** Start of DATASET RECORDS **

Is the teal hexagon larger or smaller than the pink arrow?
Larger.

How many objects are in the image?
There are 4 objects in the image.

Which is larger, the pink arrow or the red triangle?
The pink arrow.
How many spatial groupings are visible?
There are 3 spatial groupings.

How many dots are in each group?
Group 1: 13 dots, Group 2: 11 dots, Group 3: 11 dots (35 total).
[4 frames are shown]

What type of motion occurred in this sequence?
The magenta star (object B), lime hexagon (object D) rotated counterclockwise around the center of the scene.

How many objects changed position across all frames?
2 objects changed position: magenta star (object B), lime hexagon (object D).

** End of DATASET RECORDS **
** Start of DATASET RECORDS **

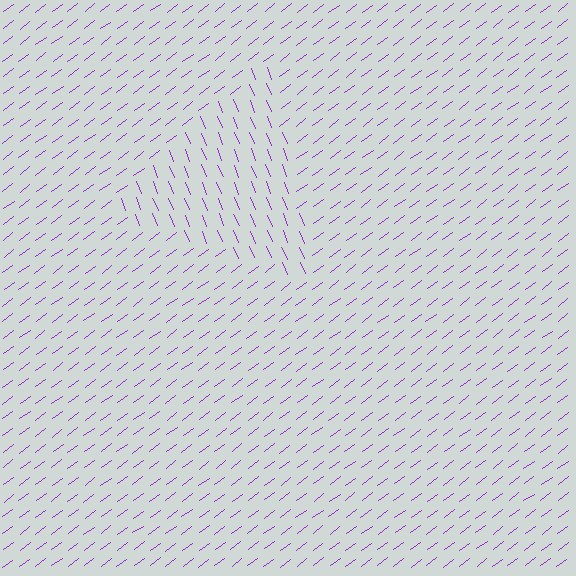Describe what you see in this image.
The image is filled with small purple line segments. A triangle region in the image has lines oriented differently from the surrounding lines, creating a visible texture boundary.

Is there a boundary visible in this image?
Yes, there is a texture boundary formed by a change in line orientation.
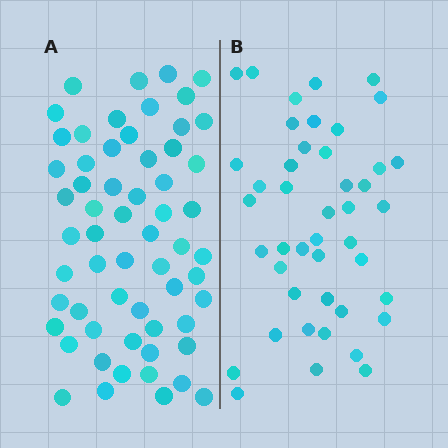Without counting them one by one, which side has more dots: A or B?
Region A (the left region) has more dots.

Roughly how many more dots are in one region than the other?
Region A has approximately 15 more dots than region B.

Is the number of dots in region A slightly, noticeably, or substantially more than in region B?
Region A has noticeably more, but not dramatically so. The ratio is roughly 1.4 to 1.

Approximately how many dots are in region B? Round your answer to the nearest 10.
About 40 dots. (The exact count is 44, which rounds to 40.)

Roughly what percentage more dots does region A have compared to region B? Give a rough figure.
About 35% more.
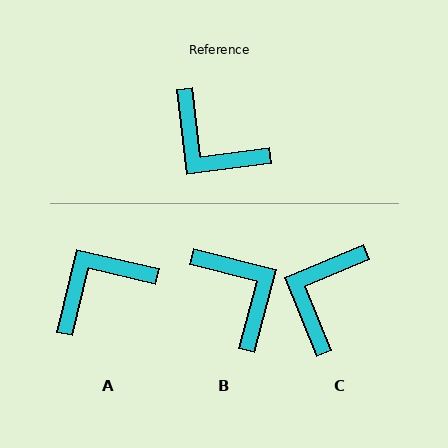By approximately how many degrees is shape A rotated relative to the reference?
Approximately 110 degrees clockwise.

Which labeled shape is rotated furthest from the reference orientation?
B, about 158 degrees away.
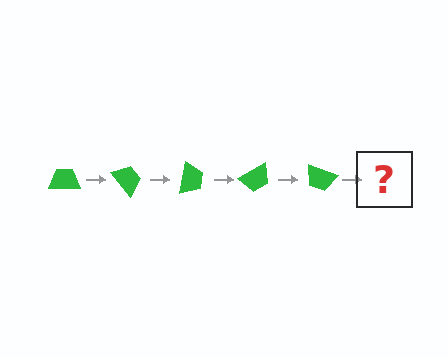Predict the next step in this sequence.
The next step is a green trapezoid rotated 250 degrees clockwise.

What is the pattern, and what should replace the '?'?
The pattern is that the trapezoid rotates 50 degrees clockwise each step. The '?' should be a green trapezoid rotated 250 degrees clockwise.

** End of DATASET RECORDS **

Within the listing above, locate the line containing "How many objects are in the image?" and the line containing "[4 frames are shown]". Reproduce those two lines and all lines between them exactly, with nothing added.

How many objects are in the image?
There are 4 objects in the image.

Which is larger, the pink arrow or the red triangle?
The pink arrow.
How many spatial groupings are visible?
There are 3 spatial groupings.

How many dots are in each group?
Group 1: 13 dots, Group 2: 11 dots, Group 3: 11 dots (35 total).
[4 frames are shown]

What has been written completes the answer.